**What the task asks**
Only the pictures stay out; every record is to be quoted exactly.

**Records shown**
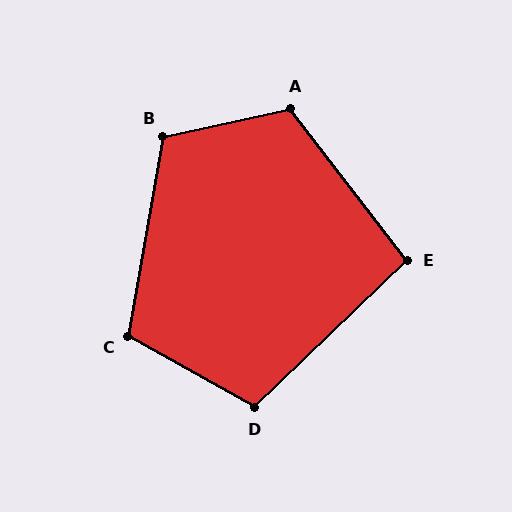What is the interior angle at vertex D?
Approximately 107 degrees (obtuse).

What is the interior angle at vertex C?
Approximately 109 degrees (obtuse).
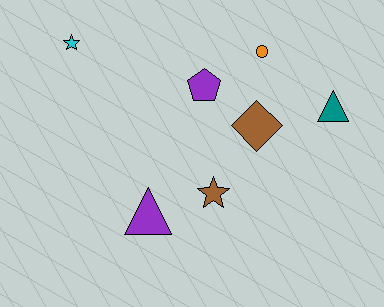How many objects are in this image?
There are 7 objects.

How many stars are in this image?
There are 2 stars.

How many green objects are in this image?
There are no green objects.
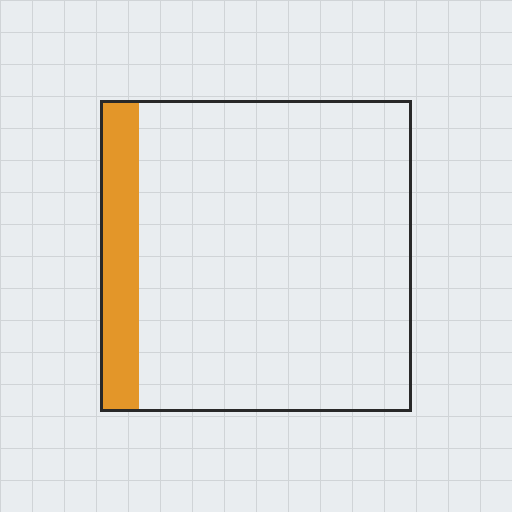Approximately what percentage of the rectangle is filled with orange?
Approximately 10%.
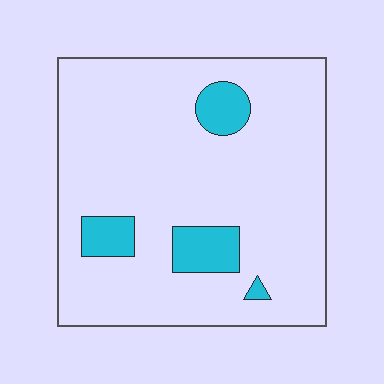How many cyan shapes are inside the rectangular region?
4.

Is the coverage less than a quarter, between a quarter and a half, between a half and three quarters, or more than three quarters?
Less than a quarter.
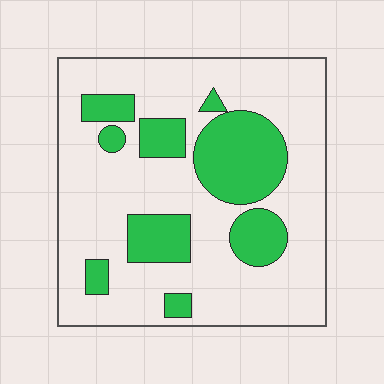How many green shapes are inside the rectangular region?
9.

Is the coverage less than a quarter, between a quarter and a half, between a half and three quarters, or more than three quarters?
Between a quarter and a half.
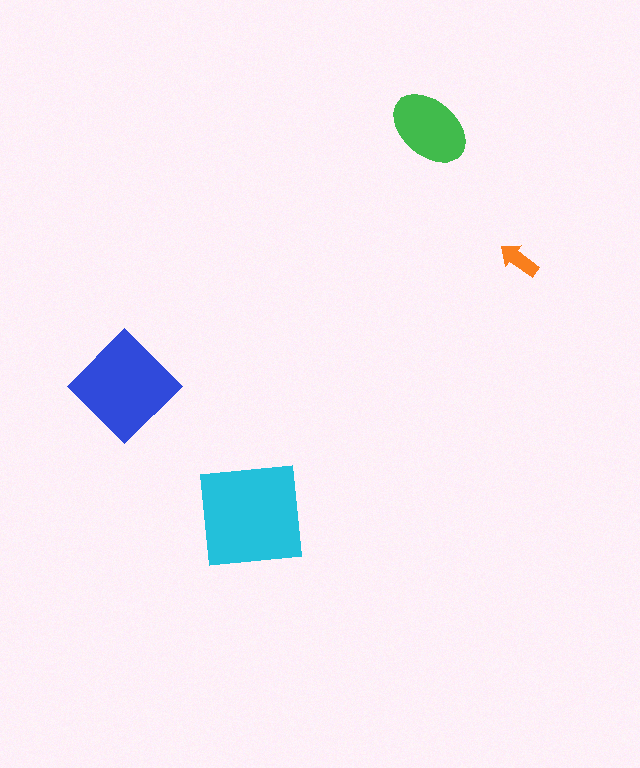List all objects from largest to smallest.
The cyan square, the blue diamond, the green ellipse, the orange arrow.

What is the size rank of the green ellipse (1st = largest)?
3rd.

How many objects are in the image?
There are 4 objects in the image.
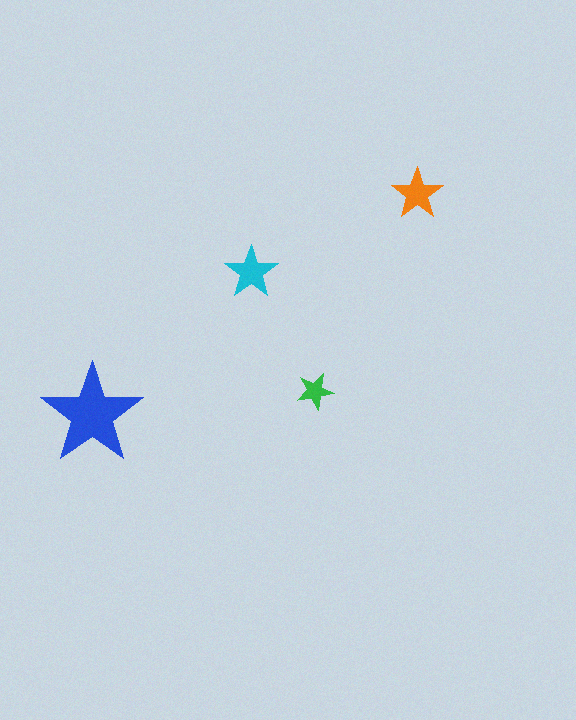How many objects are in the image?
There are 4 objects in the image.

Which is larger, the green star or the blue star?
The blue one.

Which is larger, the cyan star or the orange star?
The cyan one.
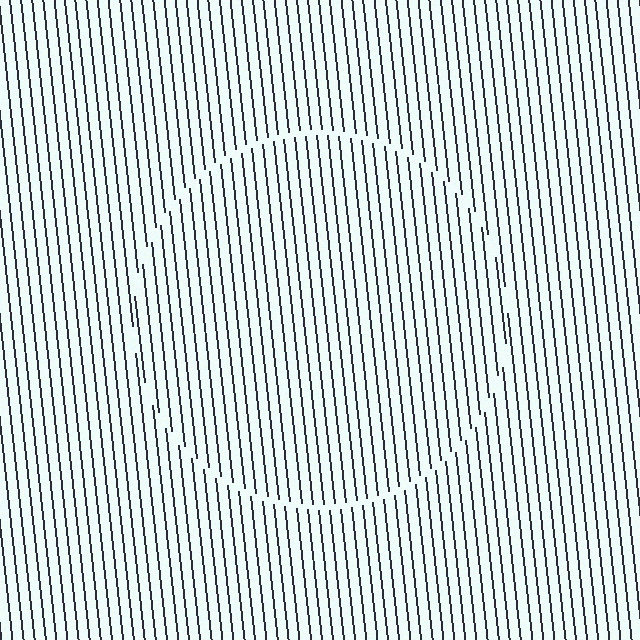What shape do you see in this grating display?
An illusory circle. The interior of the shape contains the same grating, shifted by half a period — the contour is defined by the phase discontinuity where line-ends from the inner and outer gratings abut.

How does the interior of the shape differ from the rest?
The interior of the shape contains the same grating, shifted by half a period — the contour is defined by the phase discontinuity where line-ends from the inner and outer gratings abut.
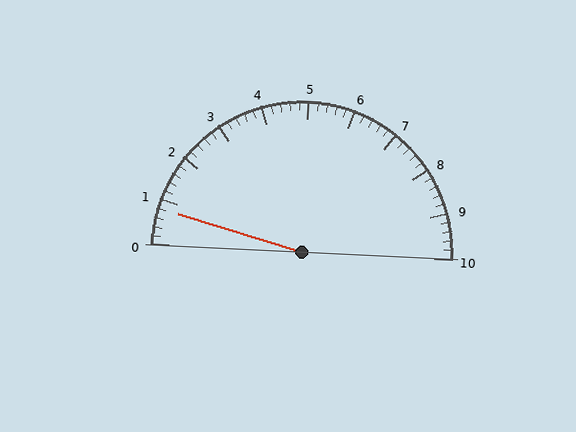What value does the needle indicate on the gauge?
The needle indicates approximately 0.8.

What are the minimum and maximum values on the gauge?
The gauge ranges from 0 to 10.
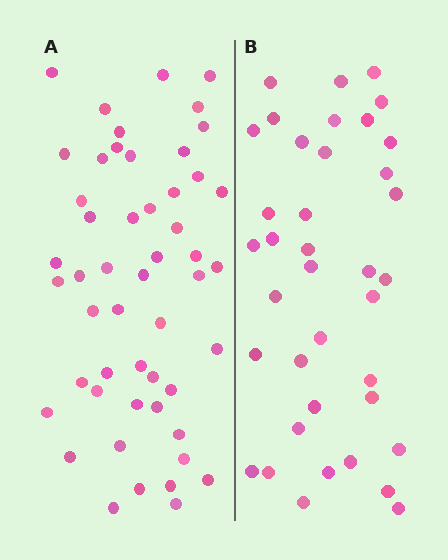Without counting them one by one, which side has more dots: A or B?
Region A (the left region) has more dots.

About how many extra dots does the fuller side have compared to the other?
Region A has approximately 15 more dots than region B.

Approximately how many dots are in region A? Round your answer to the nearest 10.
About 50 dots. (The exact count is 51, which rounds to 50.)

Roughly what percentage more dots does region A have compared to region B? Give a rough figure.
About 35% more.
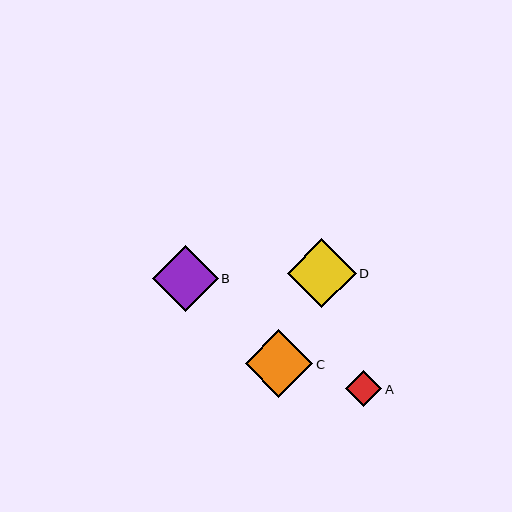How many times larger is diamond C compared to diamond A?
Diamond C is approximately 1.9 times the size of diamond A.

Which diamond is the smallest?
Diamond A is the smallest with a size of approximately 36 pixels.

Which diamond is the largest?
Diamond D is the largest with a size of approximately 69 pixels.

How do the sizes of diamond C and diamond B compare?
Diamond C and diamond B are approximately the same size.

**Output of the task**
What is the interior angle at vertex D?
Approximately 107 degrees (obtuse).

What is the interior angle at vertex C?
Approximately 109 degrees (obtuse).
How many objects are in this image?
There are 7 objects.

How many stars are in this image?
There are 2 stars.

How many green objects are in this image?
There are no green objects.
Approximately what percentage of the rectangle is filled with orange?
Approximately 10%.
How many cyan shapes are inside the rectangular region?
4.

Is the coverage less than a quarter, between a quarter and a half, between a half and three quarters, or more than three quarters?
Less than a quarter.
How many green shapes are inside the rectangular region?
9.

Is the coverage less than a quarter, between a quarter and a half, between a half and three quarters, or more than three quarters?
Between a quarter and a half.
List all objects from largest to smallest.
The cyan square, the blue diamond, the green ellipse, the orange arrow.

What is the size rank of the green ellipse (1st = largest)?
3rd.

How many objects are in the image?
There are 4 objects in the image.
How many objects are in the image?
There are 4 objects in the image.

Which is larger, the green star or the blue star?
The blue one.

Which is larger, the cyan star or the orange star?
The cyan one.
What shape do you see in this grating display?
An illusory circle. The interior of the shape contains the same grating, shifted by half a period — the contour is defined by the phase discontinuity where line-ends from the inner and outer gratings abut.

How does the interior of the shape differ from the rest?
The interior of the shape contains the same grating, shifted by half a period — the contour is defined by the phase discontinuity where line-ends from the inner and outer gratings abut.
What value does the needle indicate on the gauge?
The needle indicates approximately 0.8.

What are the minimum and maximum values on the gauge?
The gauge ranges from 0 to 10.
Without counting them one by one, which side has more dots: A or B?
Region A (the left region) has more dots.

About how many extra dots does the fuller side have compared to the other?
Region A has approximately 15 more dots than region B.

Approximately how many dots are in region A? Round your answer to the nearest 10.
About 50 dots. (The exact count is 51, which rounds to 50.)

Roughly what percentage more dots does region A have compared to region B? Give a rough figure.
About 35% more.
How many times larger is diamond C compared to diamond A?
Diamond C is approximately 1.9 times the size of diamond A.

Which diamond is the smallest?
Diamond A is the smallest with a size of approximately 36 pixels.

Which diamond is the largest?
Diamond D is the largest with a size of approximately 69 pixels.

How do the sizes of diamond C and diamond B compare?
Diamond C and diamond B are approximately the same size.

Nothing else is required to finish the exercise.